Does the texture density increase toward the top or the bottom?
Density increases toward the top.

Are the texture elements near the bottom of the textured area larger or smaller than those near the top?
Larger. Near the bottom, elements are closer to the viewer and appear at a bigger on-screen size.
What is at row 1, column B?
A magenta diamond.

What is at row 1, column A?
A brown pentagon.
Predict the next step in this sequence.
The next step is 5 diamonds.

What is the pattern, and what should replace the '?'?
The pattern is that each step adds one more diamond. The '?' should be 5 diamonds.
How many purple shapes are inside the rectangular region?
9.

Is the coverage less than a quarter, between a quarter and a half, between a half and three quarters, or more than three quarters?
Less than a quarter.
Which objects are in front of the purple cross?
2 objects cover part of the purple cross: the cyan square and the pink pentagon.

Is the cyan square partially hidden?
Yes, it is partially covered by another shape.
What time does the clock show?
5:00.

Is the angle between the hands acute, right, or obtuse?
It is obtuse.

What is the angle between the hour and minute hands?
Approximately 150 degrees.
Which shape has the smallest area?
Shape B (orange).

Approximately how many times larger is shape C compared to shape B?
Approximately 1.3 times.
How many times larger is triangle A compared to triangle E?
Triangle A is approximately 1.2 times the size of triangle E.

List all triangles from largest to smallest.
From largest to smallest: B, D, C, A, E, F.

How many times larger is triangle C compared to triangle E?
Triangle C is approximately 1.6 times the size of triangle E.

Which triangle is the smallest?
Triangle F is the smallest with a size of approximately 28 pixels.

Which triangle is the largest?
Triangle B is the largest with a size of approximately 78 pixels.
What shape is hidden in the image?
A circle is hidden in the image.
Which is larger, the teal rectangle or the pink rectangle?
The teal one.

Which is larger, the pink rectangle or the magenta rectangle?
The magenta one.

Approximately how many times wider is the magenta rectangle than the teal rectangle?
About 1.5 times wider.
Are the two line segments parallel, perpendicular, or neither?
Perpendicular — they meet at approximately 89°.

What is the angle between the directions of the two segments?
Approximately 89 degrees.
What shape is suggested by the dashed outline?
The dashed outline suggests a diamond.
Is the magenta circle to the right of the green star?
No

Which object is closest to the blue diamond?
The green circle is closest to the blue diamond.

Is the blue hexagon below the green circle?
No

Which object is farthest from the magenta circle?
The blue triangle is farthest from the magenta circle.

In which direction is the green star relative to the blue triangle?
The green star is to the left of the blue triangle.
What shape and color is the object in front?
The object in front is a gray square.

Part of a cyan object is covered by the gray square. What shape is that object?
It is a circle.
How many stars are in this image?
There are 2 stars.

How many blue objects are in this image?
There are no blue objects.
****************
— The task —
From the records above, extract everything verbatim.

— Task answer —
Does the texture density increase toward the top or the bottom?
Density increases toward the top.

Are the texture elements near the bottom of the textured area larger or smaller than those near the top?
Larger. Near the bottom, elements are closer to the viewer and appear at a bigger on-screen size.
What is at row 1, column B?
A magenta diamond.

What is at row 1, column A?
A brown pentagon.
Predict the next step in this sequence.
The next step is 5 diamonds.

What is the pattern, and what should replace the '?'?
The pattern is that each step adds one more diamond. The '?' should be 5 diamonds.
How many purple shapes are inside the rectangular region?
9.

Is the coverage less than a quarter, between a quarter and a half, between a half and three quarters, or more than three quarters?
Less than a quarter.
Which objects are in front of the purple cross?
2 objects cover part of the purple cross: the cyan square and the pink pentagon.

Is the cyan square partially hidden?
Yes, it is partially covered by another shape.
What time does the clock show?
5:00.

Is the angle between the hands acute, right, or obtuse?
It is obtuse.

What is the angle between the hour and minute hands?
Approximately 150 degrees.
Which shape has the smallest area?
Shape B (orange).

Approximately how many times larger is shape C compared to shape B?
Approximately 1.3 times.
How many times larger is triangle A compared to triangle E?
Triangle A is approximately 1.2 times the size of triangle E.

List all triangles from largest to smallest.
From largest to smallest: B, D, C, A, E, F.

How many times larger is triangle C compared to triangle E?
Triangle C is approximately 1.6 times the size of triangle E.

Which triangle is the smallest?
Triangle F is the smallest with a size of approximately 28 pixels.

Which triangle is the largest?
Triangle B is the largest with a size of approximately 78 pixels.
What shape is hidden in the image?
A circle is hidden in the image.
Which is larger, the teal rectangle or the pink rectangle?
The teal one.

Which is larger, the pink rectangle or the magenta rectangle?
The magenta one.

Approximately how many times wider is the magenta rectangle than the teal rectangle?
About 1.5 times wider.
Are the two line segments parallel, perpendicular, or neither?
Perpendicular — they meet at approximately 89°.

What is the angle between the directions of the two segments?
Approximately 89 degrees.
What shape is suggested by the dashed outline?
The dashed outline suggests a diamond.
Is the magenta circle to the right of the green star?
No

Which object is closest to the blue diamond?
The green circle is closest to the blue diamond.

Is the blue hexagon below the green circle?
No

Which object is farthest from the magenta circle?
The blue triangle is farthest from the magenta circle.

In which direction is the green star relative to the blue triangle?
The green star is to the left of the blue triangle.
What shape and color is the object in front?
The object in front is a gray square.

Part of a cyan object is covered by the gray square. What shape is that object?
It is a circle.
How many stars are in this image?
There are 2 stars.

How many blue objects are in this image?
There are no blue objects.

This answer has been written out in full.